In the records below, begin at the line that has "Which cluster is furthest to the left?" and stop after the line that has "How many dots are in each group?"; quote those lines verbatim and nothing more.

- _EXCERPTED RECORDS_
....................

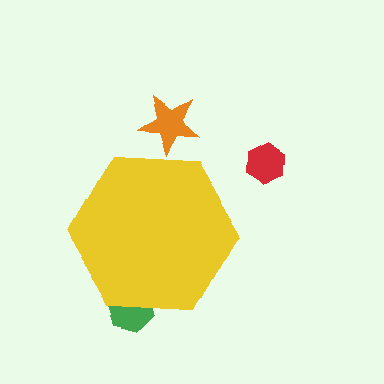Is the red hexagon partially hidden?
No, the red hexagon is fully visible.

....................

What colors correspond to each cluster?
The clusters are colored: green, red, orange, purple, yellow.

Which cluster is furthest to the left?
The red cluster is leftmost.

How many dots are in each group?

....................

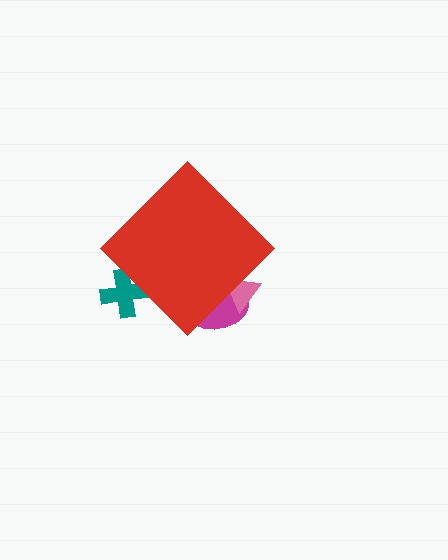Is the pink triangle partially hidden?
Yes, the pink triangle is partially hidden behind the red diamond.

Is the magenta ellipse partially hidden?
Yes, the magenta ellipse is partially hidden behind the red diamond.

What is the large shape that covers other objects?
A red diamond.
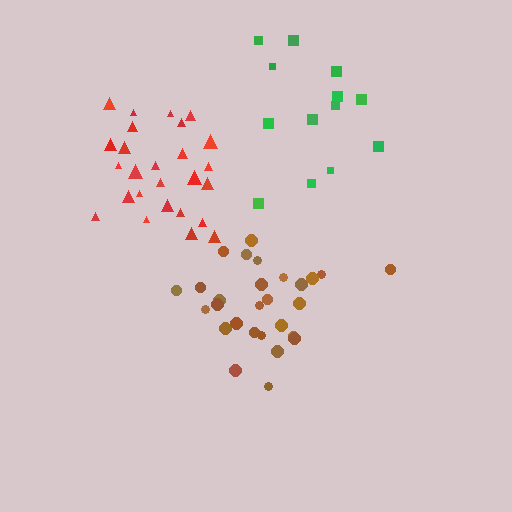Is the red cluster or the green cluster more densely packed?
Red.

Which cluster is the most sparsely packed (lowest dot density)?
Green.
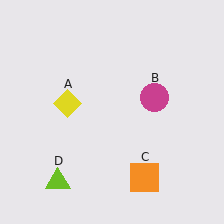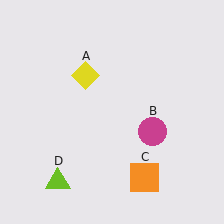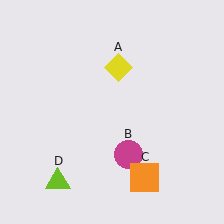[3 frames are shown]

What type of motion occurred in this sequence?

....................

- _SOLUTION FOR THIS TASK_
Which cluster is furthest to the left?
The red cluster is leftmost.

How many dots are in each group?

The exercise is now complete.